Quote the listing below in full and exactly as written, but omit every picture.

Questions on shapes in pictures
********

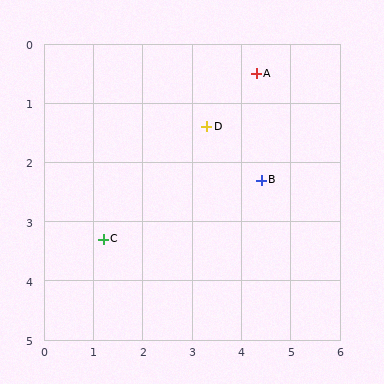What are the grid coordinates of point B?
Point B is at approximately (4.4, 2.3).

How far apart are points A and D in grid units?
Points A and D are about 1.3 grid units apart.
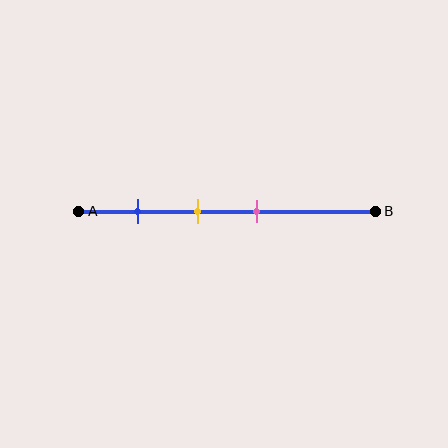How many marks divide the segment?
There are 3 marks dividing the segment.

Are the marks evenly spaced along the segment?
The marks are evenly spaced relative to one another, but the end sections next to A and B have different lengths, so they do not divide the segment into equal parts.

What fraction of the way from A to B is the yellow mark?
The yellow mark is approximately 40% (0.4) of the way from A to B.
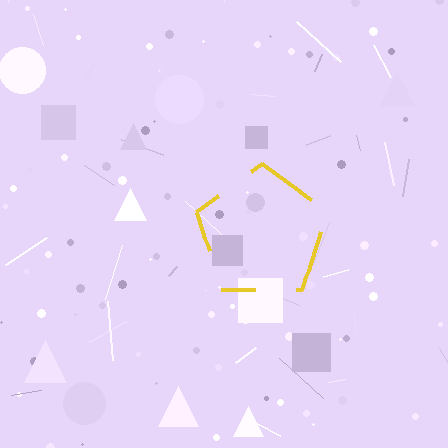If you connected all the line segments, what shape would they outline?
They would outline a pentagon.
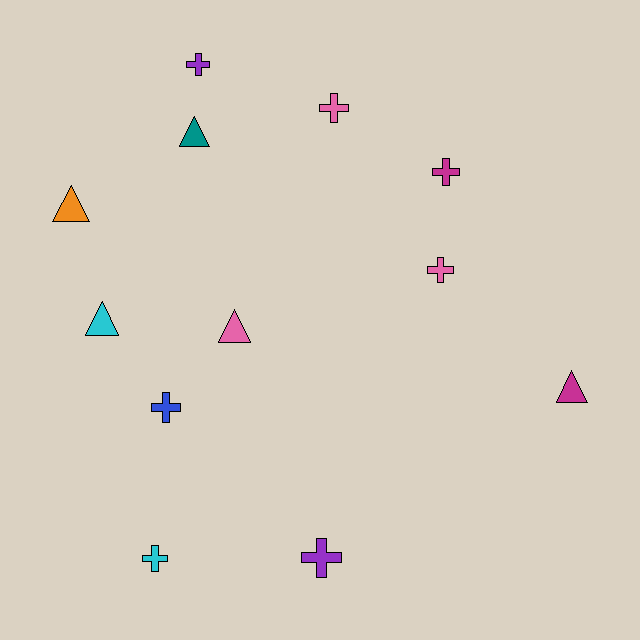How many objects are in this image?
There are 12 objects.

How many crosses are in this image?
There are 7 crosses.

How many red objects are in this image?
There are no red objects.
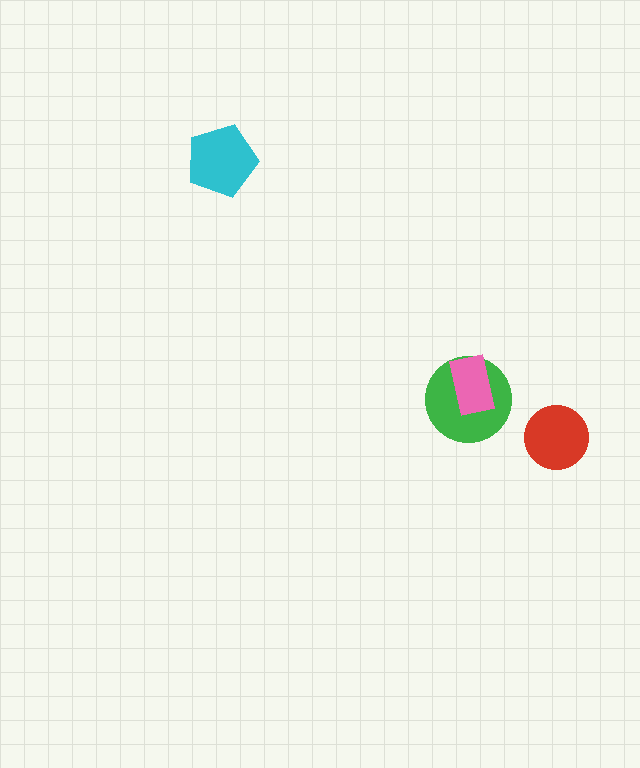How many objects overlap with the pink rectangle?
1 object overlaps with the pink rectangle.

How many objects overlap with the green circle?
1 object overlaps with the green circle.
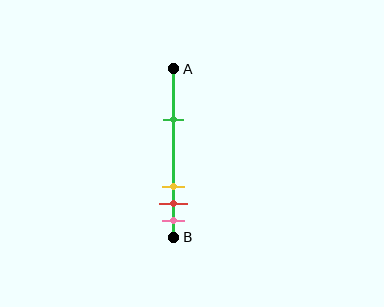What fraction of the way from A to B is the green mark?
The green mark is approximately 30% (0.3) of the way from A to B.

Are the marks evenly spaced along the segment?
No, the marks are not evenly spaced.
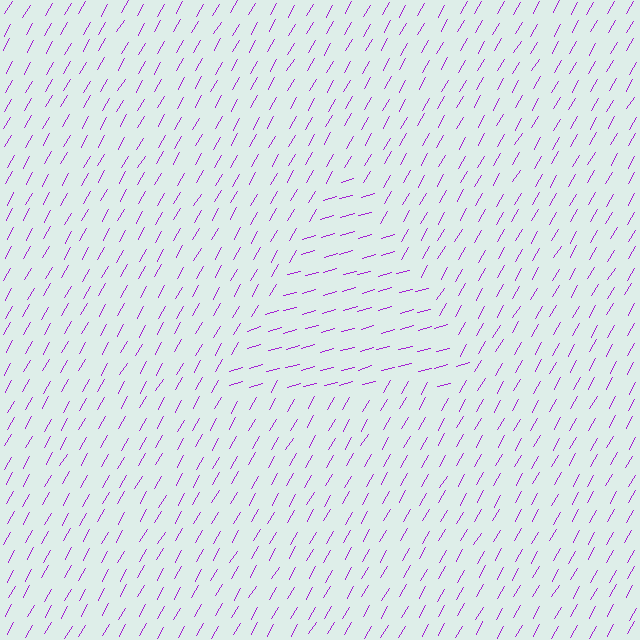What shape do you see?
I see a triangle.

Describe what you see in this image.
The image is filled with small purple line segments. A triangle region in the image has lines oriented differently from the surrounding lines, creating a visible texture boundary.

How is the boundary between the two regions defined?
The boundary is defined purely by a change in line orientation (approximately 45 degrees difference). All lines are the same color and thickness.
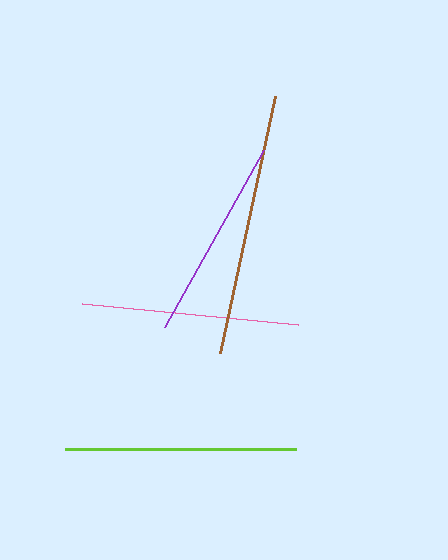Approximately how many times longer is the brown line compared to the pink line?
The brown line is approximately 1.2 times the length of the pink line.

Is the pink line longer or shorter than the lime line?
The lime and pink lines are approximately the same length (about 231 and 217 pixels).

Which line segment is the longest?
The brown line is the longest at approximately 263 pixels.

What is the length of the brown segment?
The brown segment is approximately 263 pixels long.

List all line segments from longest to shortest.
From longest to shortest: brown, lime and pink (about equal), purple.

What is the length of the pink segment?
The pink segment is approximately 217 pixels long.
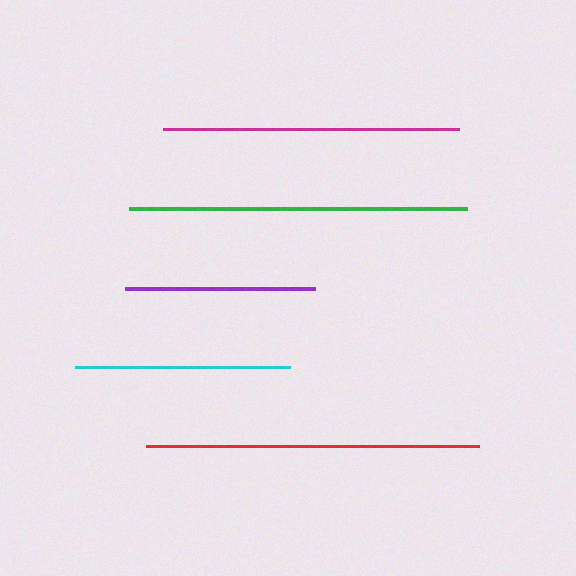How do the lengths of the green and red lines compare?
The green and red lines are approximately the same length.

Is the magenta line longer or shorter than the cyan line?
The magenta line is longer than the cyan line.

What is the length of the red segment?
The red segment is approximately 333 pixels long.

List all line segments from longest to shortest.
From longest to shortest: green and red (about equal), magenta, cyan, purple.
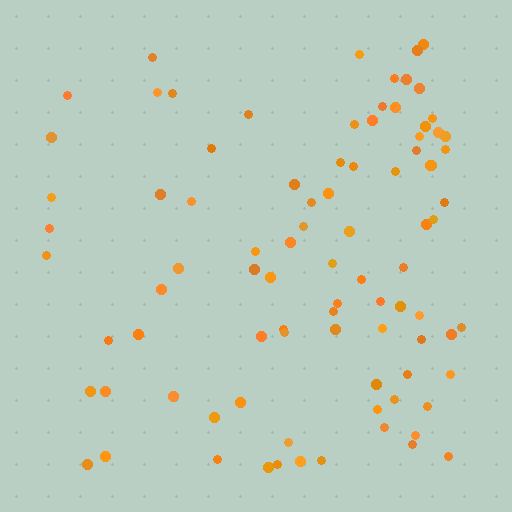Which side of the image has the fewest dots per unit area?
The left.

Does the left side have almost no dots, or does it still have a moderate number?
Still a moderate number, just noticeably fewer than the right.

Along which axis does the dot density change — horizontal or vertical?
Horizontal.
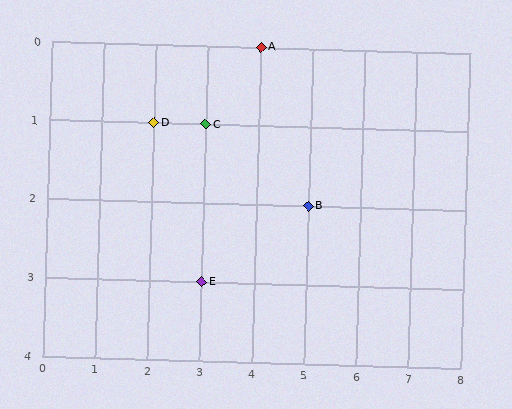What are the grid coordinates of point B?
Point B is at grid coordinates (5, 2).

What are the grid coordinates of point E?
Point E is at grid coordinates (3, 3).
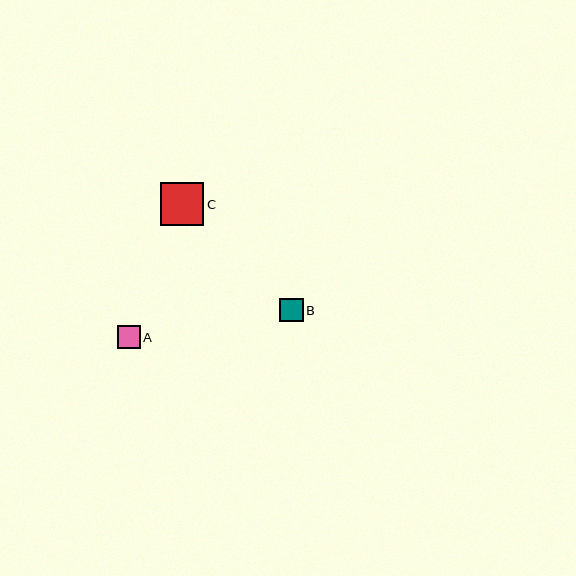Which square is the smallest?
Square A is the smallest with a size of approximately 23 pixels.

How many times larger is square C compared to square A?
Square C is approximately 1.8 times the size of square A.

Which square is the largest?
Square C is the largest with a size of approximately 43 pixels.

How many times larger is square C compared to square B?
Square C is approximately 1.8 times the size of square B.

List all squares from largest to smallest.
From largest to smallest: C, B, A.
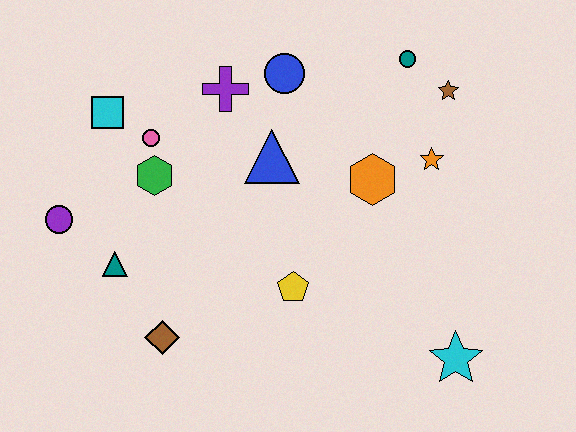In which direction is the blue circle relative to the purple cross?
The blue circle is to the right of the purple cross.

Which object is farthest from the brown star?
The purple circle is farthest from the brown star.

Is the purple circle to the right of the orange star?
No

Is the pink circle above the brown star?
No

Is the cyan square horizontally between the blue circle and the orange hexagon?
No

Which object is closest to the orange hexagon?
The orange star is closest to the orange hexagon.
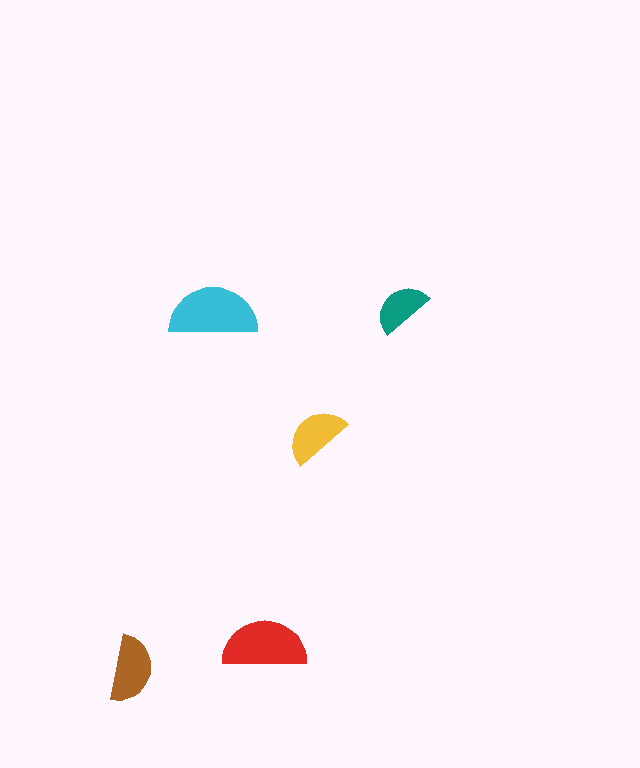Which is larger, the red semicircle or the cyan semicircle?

********

--- EXERCISE SOLUTION ---
What are the grid coordinates of point B?
Point B is at approximately (4.4, 2.3).

How far apart are points A and D in grid units?
Points A and D are about 1.3 grid units apart.
How many marks divide the segment?
There are 3 marks dividing the segment.

Are the marks evenly spaced along the segment?
The marks are evenly spaced relative to one another, but the end sections next to A and B have different lengths, so they do not divide the segment into equal parts.

What fraction of the way from A to B is the yellow mark?
The yellow mark is approximately 40% (0.4) of the way from A to B.
If you connected all the line segments, what shape would they outline?
They would outline a pentagon.
How many objects are in this image?
There are 12 objects.

How many crosses are in this image?
There are 7 crosses.

How many red objects are in this image?
There are no red objects.
How many objects overlap with the pink rectangle?
1 object overlaps with the pink rectangle.

How many objects overlap with the green circle?
1 object overlaps with the green circle.
What fraction of the way from A to B is the green mark?
The green mark is approximately 30% (0.3) of the way from A to B.

Are the marks evenly spaced along the segment?
No, the marks are not evenly spaced.
What shape do you see?
I see a triangle.

Describe what you see in this image.
The image is filled with small purple line segments. A triangle region in the image has lines oriented differently from the surrounding lines, creating a visible texture boundary.

How is the boundary between the two regions defined?
The boundary is defined purely by a change in line orientation (approximately 45 degrees difference). All lines are the same color and thickness.
Approximately how many times longer is the brown line compared to the pink line?
The brown line is approximately 1.2 times the length of the pink line.

Is the pink line longer or shorter than the lime line?
The lime and pink lines are approximately the same length (about 231 and 217 pixels).

Which line segment is the longest?
The brown line is the longest at approximately 263 pixels.

What is the length of the brown segment?
The brown segment is approximately 263 pixels long.

List all line segments from longest to shortest.
From longest to shortest: brown, lime and pink (about equal), purple.

What is the length of the pink segment?
The pink segment is approximately 217 pixels long.
How do the lengths of the green and red lines compare?
The green and red lines are approximately the same length.

Is the magenta line longer or shorter than the cyan line?
The magenta line is longer than the cyan line.

What is the length of the red segment?
The red segment is approximately 333 pixels long.

List all line segments from longest to shortest.
From longest to shortest: green and red (about equal), magenta, cyan, purple.
Which side of the image has the fewest dots per unit area?
The left.

Does the left side have almost no dots, or does it still have a moderate number?
Still a moderate number, just noticeably fewer than the right.

Along which axis does the dot density change — horizontal or vertical?
Horizontal.
What are the grid coordinates of point B?
Point B is at grid coordinates (5, 2).

What are the grid coordinates of point E?
Point E is at grid coordinates (3, 3).
Which square is the smallest?
Square A is the smallest with a size of approximately 23 pixels.

How many times larger is square C compared to square A?
Square C is approximately 1.8 times the size of square A.

Which square is the largest?
Square C is the largest with a size of approximately 43 pixels.

How many times larger is square C compared to square B?
Square C is approximately 1.8 times the size of square B.

List all squares from largest to smallest.
From largest to smallest: C, B, A.
In which direction is the blue circle relative to the purple cross?
The blue circle is to the right of the purple cross.

Which object is farthest from the brown star?
The purple circle is farthest from the brown star.

Is the purple circle to the right of the orange star?
No

Is the pink circle above the brown star?
No

Is the cyan square horizontally between the blue circle and the orange hexagon?
No

Which object is closest to the orange hexagon?
The orange star is closest to the orange hexagon.
Which is larger, the red semicircle or the cyan semicircle?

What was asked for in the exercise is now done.